What you will do: Exactly as they appear, copy the lines of the listing from the one containing "How many shapes" through the final line, both included, and nothing else.

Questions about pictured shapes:
----------------------------------------
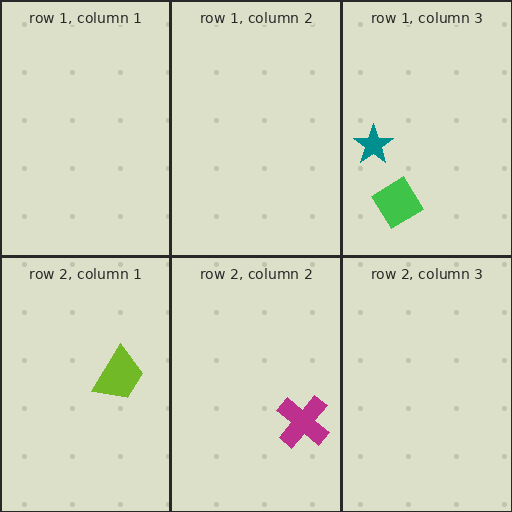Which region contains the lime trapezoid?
The row 2, column 1 region.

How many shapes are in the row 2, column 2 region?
1.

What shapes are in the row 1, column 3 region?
The green diamond, the teal star.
----------------------------------------
Solution to the exercise:
How many shapes are in the row 2, column 2 region?
1.

What shapes are in the row 1, column 3 region?
The green diamond, the teal star.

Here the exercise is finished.